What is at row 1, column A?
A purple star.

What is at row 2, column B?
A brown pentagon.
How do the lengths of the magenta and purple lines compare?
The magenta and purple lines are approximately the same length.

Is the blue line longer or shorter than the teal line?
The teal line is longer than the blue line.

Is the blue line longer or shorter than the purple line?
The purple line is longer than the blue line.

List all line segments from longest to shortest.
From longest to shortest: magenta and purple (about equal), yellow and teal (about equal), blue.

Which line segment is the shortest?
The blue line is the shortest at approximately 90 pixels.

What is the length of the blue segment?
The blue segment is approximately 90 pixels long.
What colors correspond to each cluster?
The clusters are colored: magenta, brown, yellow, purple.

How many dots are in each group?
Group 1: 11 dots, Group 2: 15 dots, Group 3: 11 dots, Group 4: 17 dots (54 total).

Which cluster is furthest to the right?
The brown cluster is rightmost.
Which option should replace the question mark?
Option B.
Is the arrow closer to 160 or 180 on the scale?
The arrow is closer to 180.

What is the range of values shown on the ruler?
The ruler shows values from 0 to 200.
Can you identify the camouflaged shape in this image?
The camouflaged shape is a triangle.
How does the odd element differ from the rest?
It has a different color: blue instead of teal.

● ● ● ● ●

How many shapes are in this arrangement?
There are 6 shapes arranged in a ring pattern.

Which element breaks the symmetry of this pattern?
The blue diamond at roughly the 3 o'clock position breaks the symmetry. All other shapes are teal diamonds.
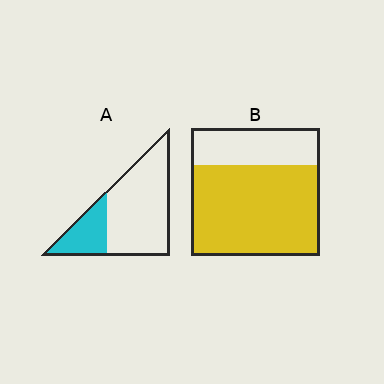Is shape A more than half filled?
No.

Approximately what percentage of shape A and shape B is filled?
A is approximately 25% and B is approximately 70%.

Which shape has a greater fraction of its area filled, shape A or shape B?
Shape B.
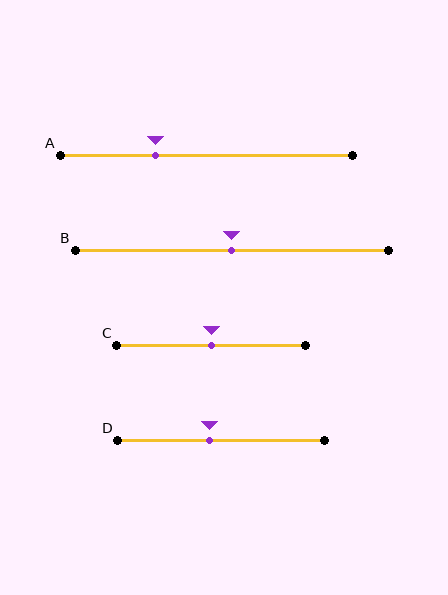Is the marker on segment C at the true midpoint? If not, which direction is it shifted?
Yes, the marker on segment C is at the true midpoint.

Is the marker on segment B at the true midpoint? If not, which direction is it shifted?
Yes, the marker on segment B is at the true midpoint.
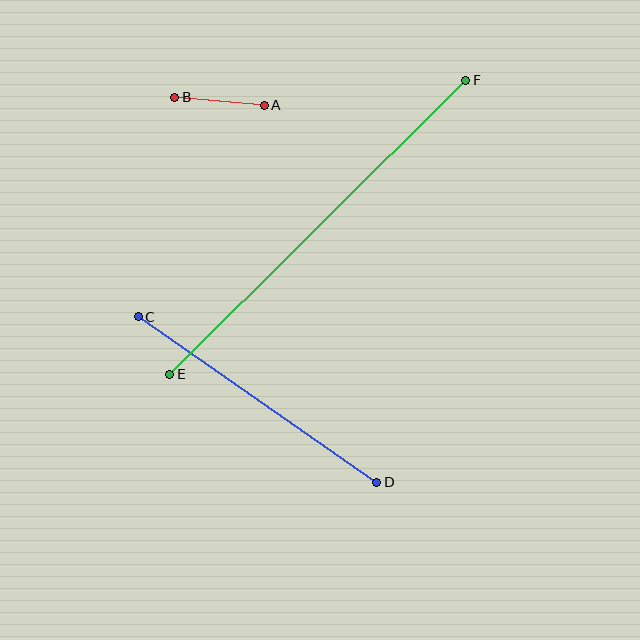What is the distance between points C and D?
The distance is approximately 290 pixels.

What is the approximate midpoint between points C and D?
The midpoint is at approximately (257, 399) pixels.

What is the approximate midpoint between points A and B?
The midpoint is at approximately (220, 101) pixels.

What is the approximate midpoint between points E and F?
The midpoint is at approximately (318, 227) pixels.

● ● ● ● ●

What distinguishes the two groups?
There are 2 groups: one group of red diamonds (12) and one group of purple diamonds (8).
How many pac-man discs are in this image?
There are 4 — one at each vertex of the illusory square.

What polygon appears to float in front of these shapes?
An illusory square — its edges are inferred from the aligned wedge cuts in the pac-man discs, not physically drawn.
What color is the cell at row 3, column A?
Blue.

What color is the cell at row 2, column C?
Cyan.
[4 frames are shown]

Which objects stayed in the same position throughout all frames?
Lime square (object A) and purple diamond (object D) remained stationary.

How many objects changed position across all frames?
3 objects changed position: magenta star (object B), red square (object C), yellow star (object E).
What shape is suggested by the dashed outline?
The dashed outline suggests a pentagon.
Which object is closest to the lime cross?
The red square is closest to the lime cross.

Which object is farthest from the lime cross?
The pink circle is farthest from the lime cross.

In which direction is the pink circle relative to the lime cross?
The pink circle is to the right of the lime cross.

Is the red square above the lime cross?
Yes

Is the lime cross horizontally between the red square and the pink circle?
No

● ● ● ● ●

# Request
Only the lines from the one bearing "How many pac-man discs are in this image?" through the one bearing "[4 frames are shown]" should be repeated, exactly as given.

# Written solution
How many pac-man discs are in this image?
There are 4 — one at each vertex of the illusory square.

What polygon appears to float in front of these shapes?
An illusory square — its edges are inferred from the aligned wedge cuts in the pac-man discs, not physically drawn.
What color is the cell at row 3, column A?
Blue.

What color is the cell at row 2, column C?
Cyan.
[4 frames are shown]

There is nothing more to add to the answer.